EXERCISE TASK: Word for word, give the material below again, minus any images.

SOURCE MATERIAL:
>> START

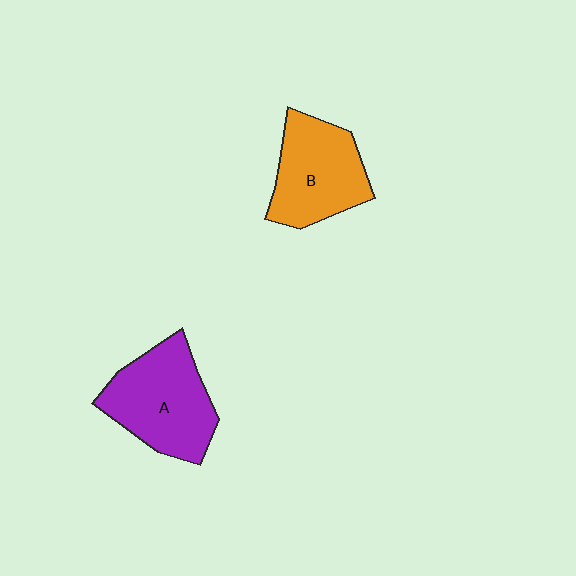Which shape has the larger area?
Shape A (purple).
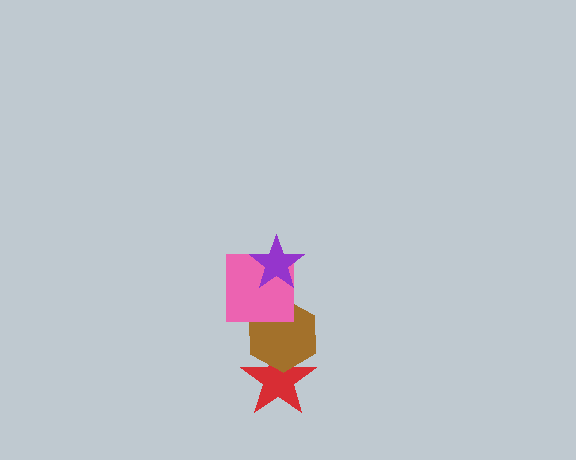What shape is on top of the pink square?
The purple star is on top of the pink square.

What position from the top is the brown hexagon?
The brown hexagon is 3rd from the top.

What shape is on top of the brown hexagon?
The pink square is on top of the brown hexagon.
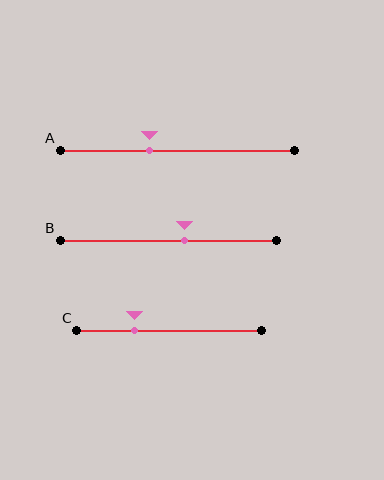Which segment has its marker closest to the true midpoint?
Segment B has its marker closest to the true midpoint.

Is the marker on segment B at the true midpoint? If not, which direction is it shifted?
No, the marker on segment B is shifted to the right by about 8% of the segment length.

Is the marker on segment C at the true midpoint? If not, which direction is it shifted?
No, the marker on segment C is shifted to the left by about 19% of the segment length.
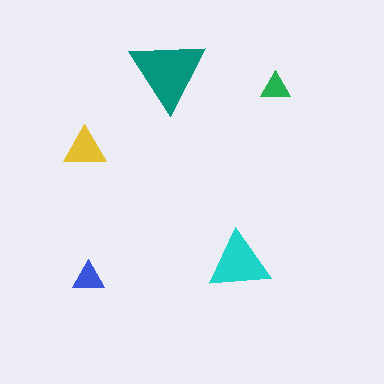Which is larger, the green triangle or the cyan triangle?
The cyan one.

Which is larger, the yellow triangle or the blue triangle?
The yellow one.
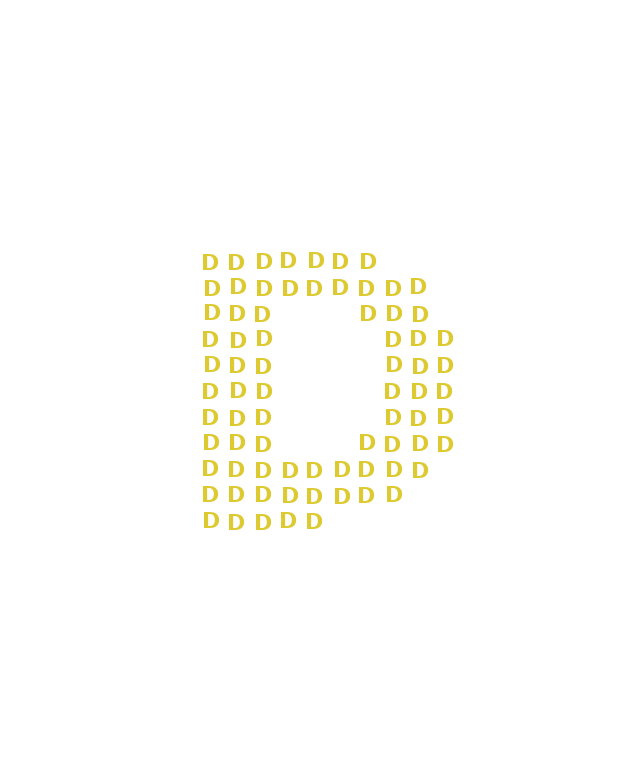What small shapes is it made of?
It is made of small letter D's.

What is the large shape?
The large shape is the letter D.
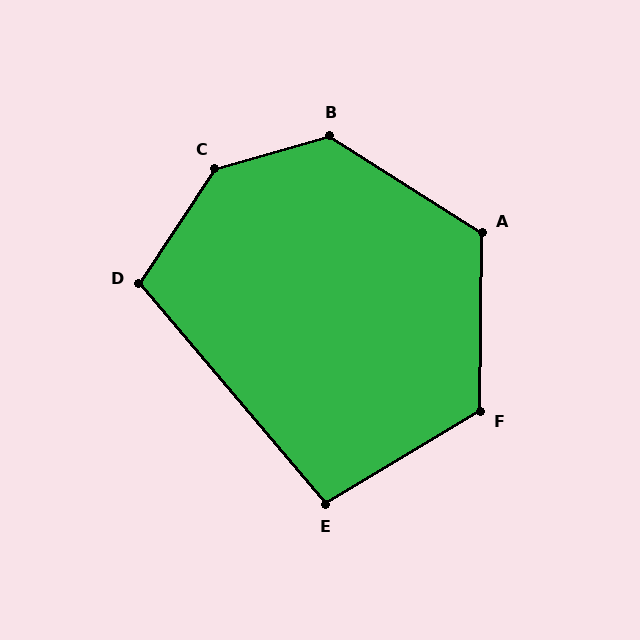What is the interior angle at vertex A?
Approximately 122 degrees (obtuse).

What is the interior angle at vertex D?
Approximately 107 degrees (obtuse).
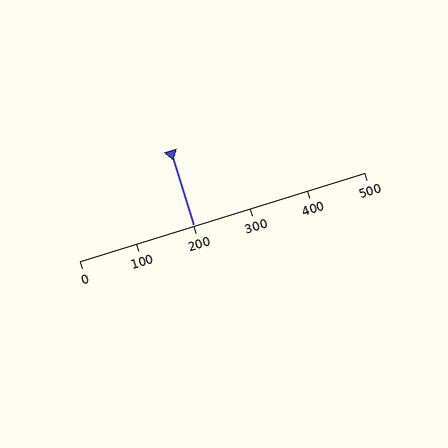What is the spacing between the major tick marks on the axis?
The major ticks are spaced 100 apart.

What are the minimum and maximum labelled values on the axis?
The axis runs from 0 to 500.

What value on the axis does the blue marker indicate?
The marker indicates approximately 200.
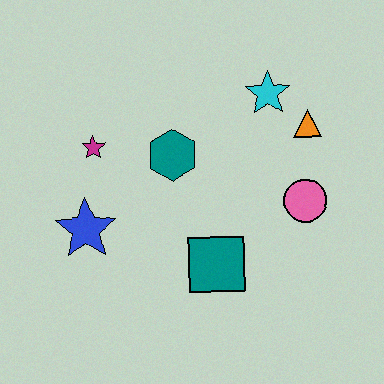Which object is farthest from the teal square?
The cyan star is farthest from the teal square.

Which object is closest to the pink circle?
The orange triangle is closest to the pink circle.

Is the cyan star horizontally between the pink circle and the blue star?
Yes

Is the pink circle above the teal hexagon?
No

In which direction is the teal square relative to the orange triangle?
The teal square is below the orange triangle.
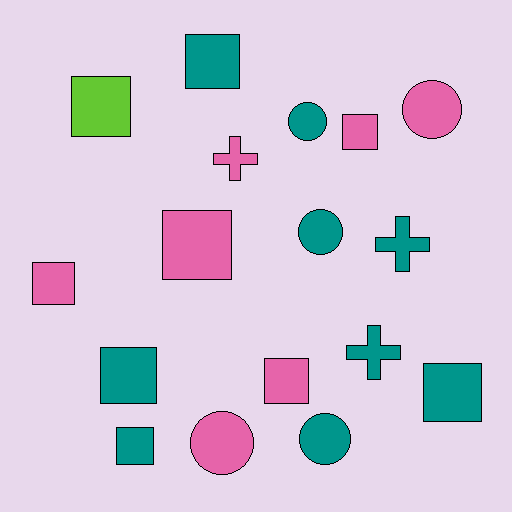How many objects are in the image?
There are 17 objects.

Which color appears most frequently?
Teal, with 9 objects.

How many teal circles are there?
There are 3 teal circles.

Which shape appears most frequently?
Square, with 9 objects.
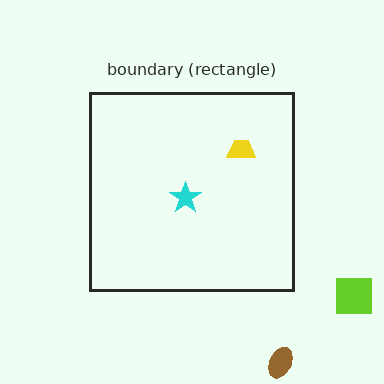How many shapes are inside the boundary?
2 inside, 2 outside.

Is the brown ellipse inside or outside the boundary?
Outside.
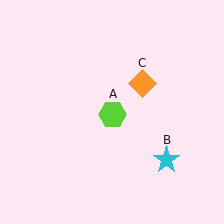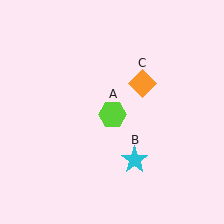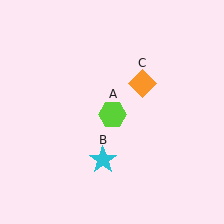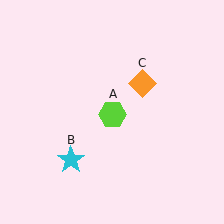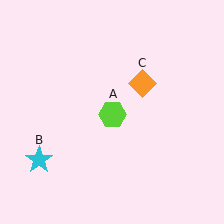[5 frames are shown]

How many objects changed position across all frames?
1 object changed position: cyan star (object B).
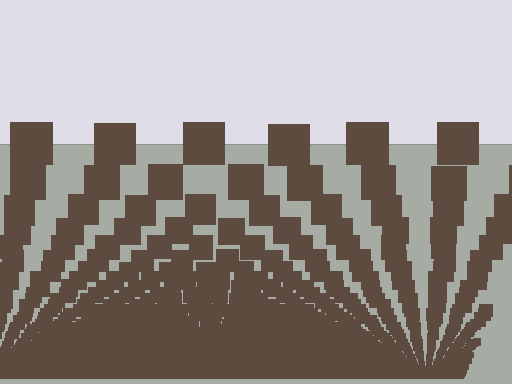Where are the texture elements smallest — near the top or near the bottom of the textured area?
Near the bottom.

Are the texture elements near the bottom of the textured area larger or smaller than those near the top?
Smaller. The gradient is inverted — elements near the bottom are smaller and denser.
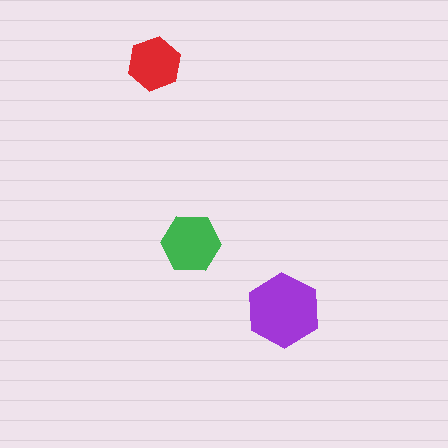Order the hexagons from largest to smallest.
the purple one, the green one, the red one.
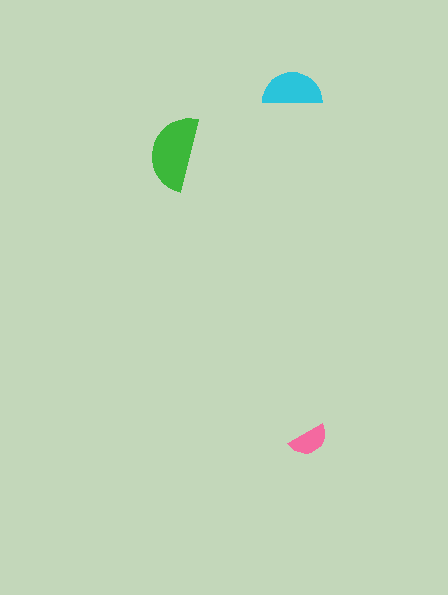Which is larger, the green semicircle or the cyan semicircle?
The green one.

>> END

FINISHED EXERCISE:
Which shape has the larger area?
Shape A (purple).
What shape is on top of the pink square?
The purple star is on top of the pink square.

What position from the top is the brown hexagon?
The brown hexagon is 3rd from the top.

What shape is on top of the brown hexagon?
The pink square is on top of the brown hexagon.
Which segment has its marker closest to the true midpoint?
Segment B has its marker closest to the true midpoint.

Is the marker on segment B at the true midpoint? If not, which direction is it shifted?
No, the marker on segment B is shifted to the right by about 8% of the segment length.

Is the marker on segment C at the true midpoint? If not, which direction is it shifted?
No, the marker on segment C is shifted to the left by about 19% of the segment length.
Which is larger, the green triangle or the cyan triangle?
The cyan one.

Which is larger, the yellow triangle or the blue triangle?
The yellow one.
What small shapes is it made of?
It is made of small letter D's.

What is the large shape?
The large shape is the letter D.
What is the interior angle at vertex A?
Approximately 122 degrees (obtuse).

What is the interior angle at vertex D?
Approximately 107 degrees (obtuse).
What is the spacing between the major tick marks on the axis?
The major ticks are spaced 100 apart.

What are the minimum and maximum labelled values on the axis?
The axis runs from 0 to 500.

What value on the axis does the blue marker indicate?
The marker indicates approximately 200.
Which object is farthest from the teal square?
The cyan star is farthest from the teal square.

Which object is closest to the pink circle?
The orange triangle is closest to the pink circle.

Is the cyan star horizontally between the pink circle and the blue star?
Yes

Is the pink circle above the teal hexagon?
No

In which direction is the teal square relative to the orange triangle?
The teal square is below the orange triangle.
How many objects are in the image?
There are 17 objects.

Which color appears most frequently?
Teal, with 9 objects.

How many teal circles are there?
There are 3 teal circles.

Which shape appears most frequently?
Square, with 9 objects.
How many shapes are inside the boundary?
2 inside, 2 outside.

Is the brown ellipse inside or outside the boundary?
Outside.
[5 frames are shown]

How many objects changed position across all frames?
1 object changed position: cyan star (object B).
Where are the texture elements smallest — near the top or near the bottom of the textured area?
Near the bottom.

Are the texture elements near the bottom of the textured area larger or smaller than those near the top?
Smaller. The gradient is inverted — elements near the bottom are smaller and denser.
Order the hexagons from largest to smallest.
the purple one, the green one, the red one.
Which is larger, the green semicircle or the cyan semicircle?
The green one.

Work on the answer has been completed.